(Questions about pictured shapes)
● ● ● ● ●

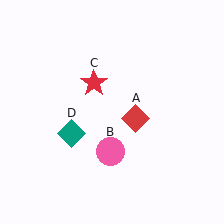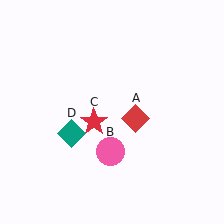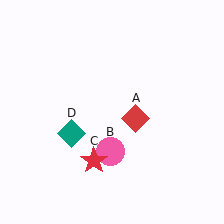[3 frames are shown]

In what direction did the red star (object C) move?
The red star (object C) moved down.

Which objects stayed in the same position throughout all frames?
Red diamond (object A) and pink circle (object B) and teal diamond (object D) remained stationary.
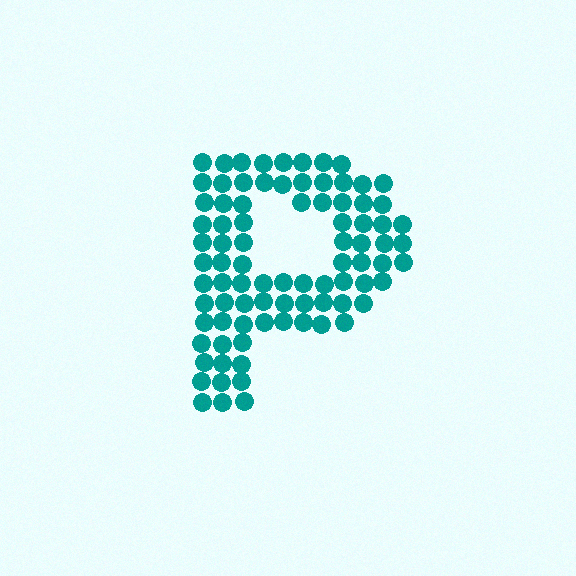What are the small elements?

● ● ● ● ●

> [TASK INSTRUCTIONS] Can the lines from the one with "Which objects stayed" to the end of the records above be quoted exactly, both ends included, with every picture omitted?

> [EXPECTED ANSWER]
Which objects stayed in the same position throughout all frames?
Red diamond (object A) and pink circle (object B) and teal diamond (object D) remained stationary.
What are the small elements?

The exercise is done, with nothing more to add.